> _DIRECTIONS_: Omit all images. Write out the rest of the material exactly.

##### ROWS #####

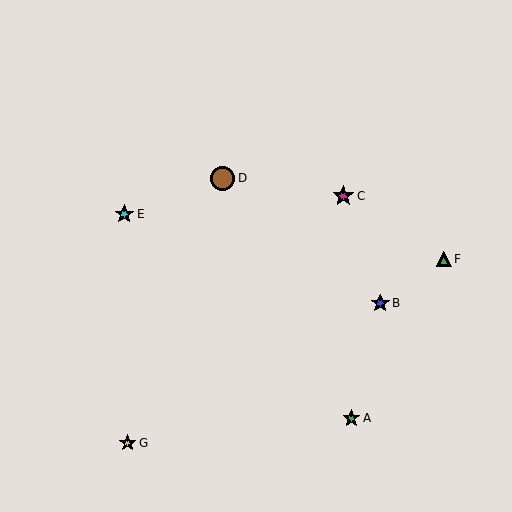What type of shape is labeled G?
Shape G is a yellow star.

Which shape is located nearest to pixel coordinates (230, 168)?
The brown circle (labeled D) at (223, 178) is nearest to that location.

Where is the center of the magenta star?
The center of the magenta star is at (343, 196).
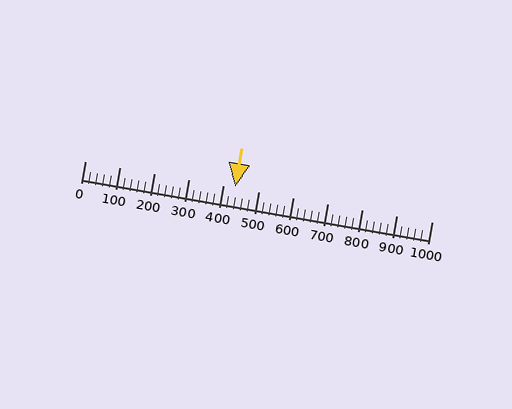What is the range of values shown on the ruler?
The ruler shows values from 0 to 1000.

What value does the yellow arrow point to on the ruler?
The yellow arrow points to approximately 434.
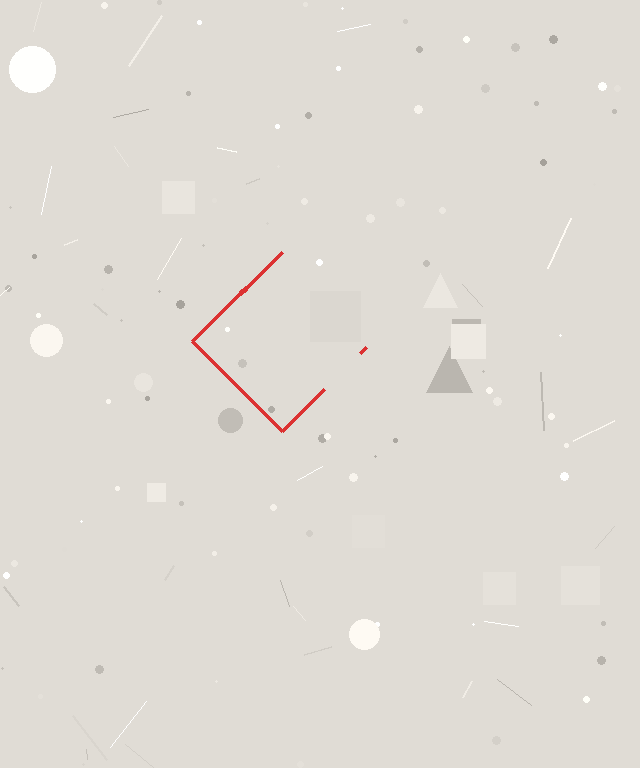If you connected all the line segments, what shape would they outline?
They would outline a diamond.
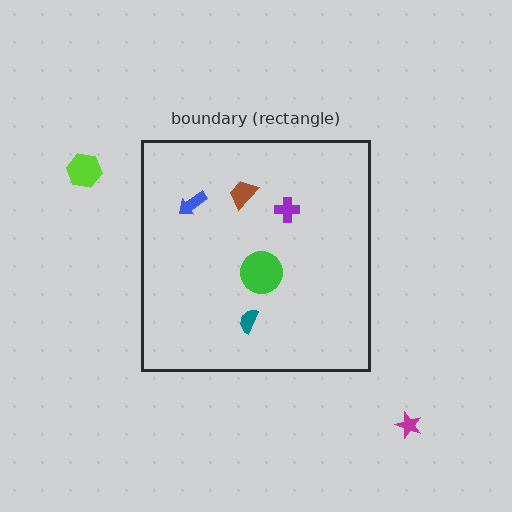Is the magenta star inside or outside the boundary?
Outside.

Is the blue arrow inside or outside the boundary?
Inside.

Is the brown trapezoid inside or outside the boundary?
Inside.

#####

> _TASK RESPONSE_:
What type of shape is labeled G?
Shape G is a yellow star.

Which shape is located nearest to pixel coordinates (230, 168)?
The brown circle (labeled D) at (223, 178) is nearest to that location.

Where is the center of the magenta star?
The center of the magenta star is at (343, 196).
What is the range of values shown on the ruler?
The ruler shows values from 0 to 1000.

What value does the yellow arrow point to on the ruler?
The yellow arrow points to approximately 434.
If you connected all the line segments, what shape would they outline?
They would outline a diamond.
Is the magenta star inside or outside the boundary?
Outside.

Is the blue arrow inside or outside the boundary?
Inside.

Is the brown trapezoid inside or outside the boundary?
Inside.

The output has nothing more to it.